### GIVEN TASK:
Will you transcribe the entries that follow, exactly and in full?

### RAW DATA:

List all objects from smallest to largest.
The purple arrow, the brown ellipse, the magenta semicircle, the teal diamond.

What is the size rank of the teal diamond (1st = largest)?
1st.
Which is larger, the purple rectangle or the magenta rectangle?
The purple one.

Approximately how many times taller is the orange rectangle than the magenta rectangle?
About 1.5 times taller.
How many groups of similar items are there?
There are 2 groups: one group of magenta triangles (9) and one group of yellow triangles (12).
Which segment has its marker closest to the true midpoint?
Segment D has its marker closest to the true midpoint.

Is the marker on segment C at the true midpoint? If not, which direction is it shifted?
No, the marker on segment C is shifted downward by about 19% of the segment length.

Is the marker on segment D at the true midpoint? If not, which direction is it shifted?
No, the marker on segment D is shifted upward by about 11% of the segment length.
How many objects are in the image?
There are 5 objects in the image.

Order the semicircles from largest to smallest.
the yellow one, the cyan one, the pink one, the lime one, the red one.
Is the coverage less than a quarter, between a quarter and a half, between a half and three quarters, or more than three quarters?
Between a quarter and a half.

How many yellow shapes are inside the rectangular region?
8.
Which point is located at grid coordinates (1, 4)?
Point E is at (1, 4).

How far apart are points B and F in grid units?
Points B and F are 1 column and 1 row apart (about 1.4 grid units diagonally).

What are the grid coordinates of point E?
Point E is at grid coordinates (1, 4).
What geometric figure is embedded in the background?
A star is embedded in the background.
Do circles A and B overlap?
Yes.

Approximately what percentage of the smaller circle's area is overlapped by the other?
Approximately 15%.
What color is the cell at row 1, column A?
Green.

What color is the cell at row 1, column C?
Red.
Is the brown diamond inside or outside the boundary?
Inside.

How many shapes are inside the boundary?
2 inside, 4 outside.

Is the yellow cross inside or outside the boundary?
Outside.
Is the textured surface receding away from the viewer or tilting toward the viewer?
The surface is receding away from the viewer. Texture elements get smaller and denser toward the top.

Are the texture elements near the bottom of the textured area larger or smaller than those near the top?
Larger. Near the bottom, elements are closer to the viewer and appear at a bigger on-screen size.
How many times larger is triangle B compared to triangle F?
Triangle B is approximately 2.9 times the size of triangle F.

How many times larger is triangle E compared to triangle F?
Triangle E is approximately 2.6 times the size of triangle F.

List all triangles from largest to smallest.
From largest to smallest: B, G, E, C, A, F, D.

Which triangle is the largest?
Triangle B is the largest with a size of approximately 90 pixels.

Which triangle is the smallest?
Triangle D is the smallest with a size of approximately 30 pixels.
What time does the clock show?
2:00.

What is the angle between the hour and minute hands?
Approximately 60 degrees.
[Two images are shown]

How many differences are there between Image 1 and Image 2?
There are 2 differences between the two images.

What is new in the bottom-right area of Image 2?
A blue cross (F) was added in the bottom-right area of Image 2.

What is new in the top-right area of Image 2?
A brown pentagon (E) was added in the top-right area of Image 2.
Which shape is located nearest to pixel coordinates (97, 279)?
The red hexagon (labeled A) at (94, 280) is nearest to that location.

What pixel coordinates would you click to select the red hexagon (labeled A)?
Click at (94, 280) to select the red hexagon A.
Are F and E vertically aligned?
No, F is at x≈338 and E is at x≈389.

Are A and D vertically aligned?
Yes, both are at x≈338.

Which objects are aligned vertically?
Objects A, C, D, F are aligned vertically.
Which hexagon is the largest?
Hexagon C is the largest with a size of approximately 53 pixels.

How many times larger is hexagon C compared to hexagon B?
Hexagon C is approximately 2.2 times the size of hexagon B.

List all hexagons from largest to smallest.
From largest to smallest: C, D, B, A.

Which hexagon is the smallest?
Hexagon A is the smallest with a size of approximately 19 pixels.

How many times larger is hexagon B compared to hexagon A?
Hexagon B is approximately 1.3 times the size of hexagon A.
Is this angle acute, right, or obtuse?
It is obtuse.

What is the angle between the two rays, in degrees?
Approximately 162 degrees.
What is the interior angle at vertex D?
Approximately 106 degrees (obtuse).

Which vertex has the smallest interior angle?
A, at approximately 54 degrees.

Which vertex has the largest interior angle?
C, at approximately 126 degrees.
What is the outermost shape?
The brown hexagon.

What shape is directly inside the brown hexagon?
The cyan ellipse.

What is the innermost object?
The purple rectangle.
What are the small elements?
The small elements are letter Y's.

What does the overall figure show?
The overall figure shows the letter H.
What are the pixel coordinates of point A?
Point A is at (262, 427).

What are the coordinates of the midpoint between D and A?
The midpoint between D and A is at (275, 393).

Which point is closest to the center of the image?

### SOLUTION FOR THIS TASK:
List all objects from smallest to largest.
The purple arrow, the brown ellipse, the magenta semicircle, the teal diamond.

What is the size rank of the teal diamond (1st = largest)?
1st.
Which is larger, the purple rectangle or the magenta rectangle?
The purple one.

Approximately how many times taller is the orange rectangle than the magenta rectangle?
About 1.5 times taller.
How many groups of similar items are there?
There are 2 groups: one group of magenta triangles (9) and one group of yellow triangles (12).
Which segment has its marker closest to the true midpoint?
Segment D has its marker closest to the true midpoint.

Is the marker on segment C at the true midpoint? If not, which direction is it shifted?
No, the marker on segment C is shifted downward by about 19% of the segment length.

Is the marker on segment D at the true midpoint? If not, which direction is it shifted?
No, the marker on segment D is shifted upward by about 11% of the segment length.
How many objects are in the image?
There are 5 objects in the image.

Order the semicircles from largest to smallest.
the yellow one, the cyan one, the pink one, the lime one, the red one.
Is the coverage less than a quarter, between a quarter and a half, between a half and three quarters, or more than three quarters?
Between a quarter and a half.

How many yellow shapes are inside the rectangular region?
8.
Which point is located at grid coordinates (1, 4)?
Point E is at (1, 4).

How far apart are points B and F in grid units?
Points B and F are 1 column and 1 row apart (about 1.4 grid units diagonally).

What are the grid coordinates of point E?
Point E is at grid coordinates (1, 4).
What geometric figure is embedded in the background?
A star is embedded in the background.
Do circles A and B overlap?
Yes.

Approximately what percentage of the smaller circle's area is overlapped by the other?
Approximately 15%.
What color is the cell at row 1, column A?
Green.

What color is the cell at row 1, column C?
Red.
Is the brown diamond inside or outside the boundary?
Inside.

How many shapes are inside the boundary?
2 inside, 4 outside.

Is the yellow cross inside or outside the boundary?
Outside.
Is the textured surface receding away from the viewer or tilting toward the viewer?
The surface is receding away from the viewer. Texture elements get smaller and denser toward the top.

Are the texture elements near the bottom of the textured area larger or smaller than those near the top?
Larger. Near the bottom, elements are closer to the viewer and appear at a bigger on-screen size.
How many times larger is triangle B compared to triangle F?
Triangle B is approximately 2.9 times the size of triangle F.

How many times larger is triangle E compared to triangle F?
Triangle E is approximately 2.6 times the size of triangle F.

List all triangles from largest to smallest.
From largest to smallest: B, G, E, C, A, F, D.

Which triangle is the largest?
Triangle B is the largest with a size of approximately 90 pixels.

Which triangle is the smallest?
Triangle D is the smallest with a size of approximately 30 pixels.
What time does the clock show?
2:00.

What is the angle between the hour and minute hands?
Approximately 60 degrees.
[Two images are shown]

How many differences are there between Image 1 and Image 2?
There are 2 differences between the two images.

What is new in the bottom-right area of Image 2?
A blue cross (F) was added in the bottom-right area of Image 2.

What is new in the top-right area of Image 2?
A brown pentagon (E) was added in the top-right area of Image 2.
Which shape is located nearest to pixel coordinates (97, 279)?
The red hexagon (labeled A) at (94, 280) is nearest to that location.

What pixel coordinates would you click to select the red hexagon (labeled A)?
Click at (94, 280) to select the red hexagon A.
Are F and E vertically aligned?
No, F is at x≈338 and E is at x≈389.

Are A and D vertically aligned?
Yes, both are at x≈338.

Which objects are aligned vertically?
Objects A, C, D, F are aligned vertically.
Which hexagon is the largest?
Hexagon C is the largest with a size of approximately 53 pixels.

How many times larger is hexagon C compared to hexagon B?
Hexagon C is approximately 2.2 times the size of hexagon B.

List all hexagons from largest to smallest.
From largest to smallest: C, D, B, A.

Which hexagon is the smallest?
Hexagon A is the smallest with a size of approximately 19 pixels.

How many times larger is hexagon B compared to hexagon A?
Hexagon B is approximately 1.3 times the size of hexagon A.
Is this angle acute, right, or obtuse?
It is obtuse.

What is the angle between the two rays, in degrees?
Approximately 162 degrees.
What is the interior angle at vertex D?
Approximately 106 degrees (obtuse).

Which vertex has the smallest interior angle?
A, at approximately 54 degrees.

Which vertex has the largest interior angle?
C, at approximately 126 degrees.
What is the outermost shape?
The brown hexagon.

What shape is directly inside the brown hexagon?
The cyan ellipse.

What is the innermost object?
The purple rectangle.
What are the small elements?
The small elements are letter Y's.

What does the overall figure show?
The overall figure shows the letter H.
What are the pixel coordinates of point A?
Point A is at (262, 427).

What are the coordinates of the midpoint between D and A?
The midpoint between D and A is at (275, 393).

Which point is closest to the center of the image?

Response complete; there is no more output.